PROBLEM DETAILS:
Quote, exactly, the line holding "In which direction" and all lines after it to the end of the records below. Exclude pictures.

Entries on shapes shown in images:
——————

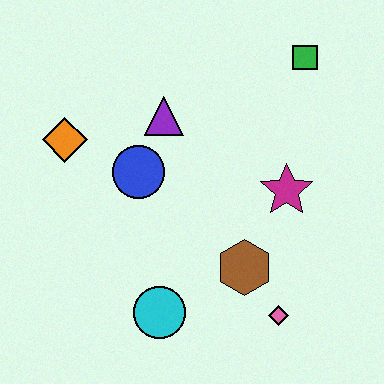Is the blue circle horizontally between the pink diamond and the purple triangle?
No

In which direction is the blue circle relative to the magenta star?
The blue circle is to the left of the magenta star.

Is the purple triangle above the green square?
No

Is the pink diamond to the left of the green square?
Yes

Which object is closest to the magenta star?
The brown hexagon is closest to the magenta star.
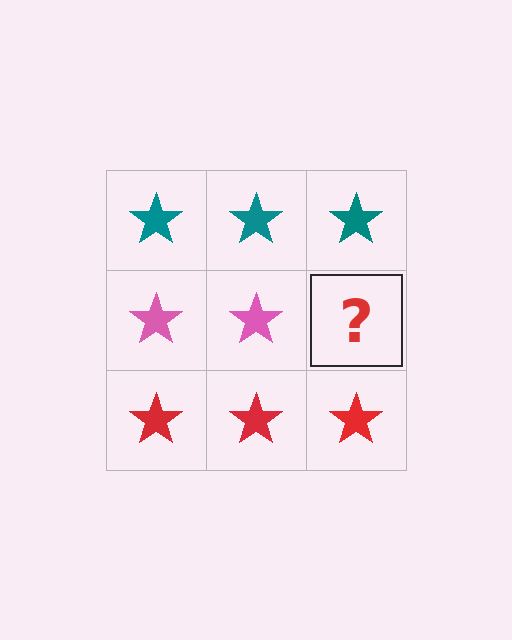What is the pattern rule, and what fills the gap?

——————

SOLUTION FOR THIS EXERCISE:
In which direction is the blue circle relative to the magenta star?
The blue circle is to the left of the magenta star.

Is the purple triangle above the green square?
No

Is the pink diamond to the left of the green square?
Yes

Which object is closest to the magenta star?
The brown hexagon is closest to the magenta star.
What is the pattern rule, and what fills the gap?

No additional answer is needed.